Written task -
Return the following lines and nothing else: the one holding "Is the blue" and all those after it in the records below, unchanged, minus any pictures.

Dataset extract -
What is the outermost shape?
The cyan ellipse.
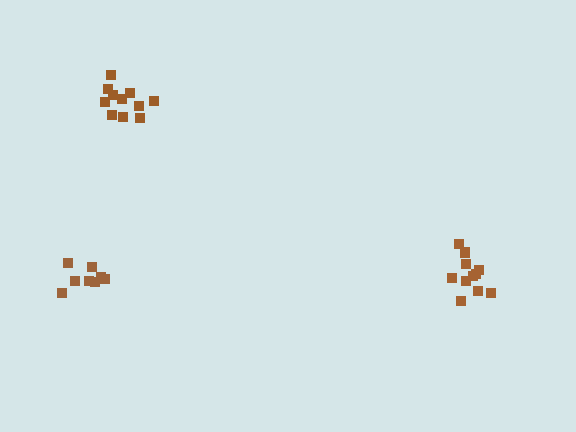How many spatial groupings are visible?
There are 3 spatial groupings.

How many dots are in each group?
Group 1: 11 dots, Group 2: 11 dots, Group 3: 8 dots (30 total).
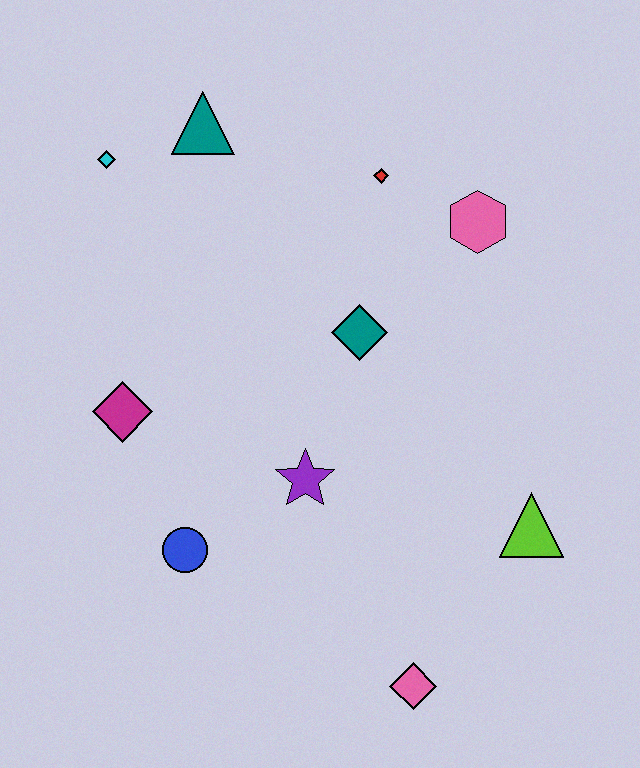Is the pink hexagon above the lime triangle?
Yes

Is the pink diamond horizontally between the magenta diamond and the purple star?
No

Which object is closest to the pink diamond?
The lime triangle is closest to the pink diamond.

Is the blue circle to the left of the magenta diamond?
No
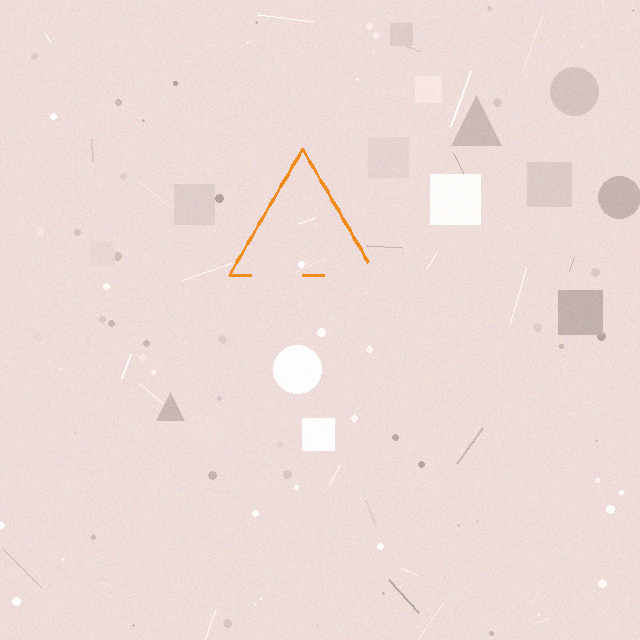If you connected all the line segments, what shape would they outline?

Solution -
Is the blue circle to the left of the magenta diamond?
No
If you connected all the line segments, what shape would they outline?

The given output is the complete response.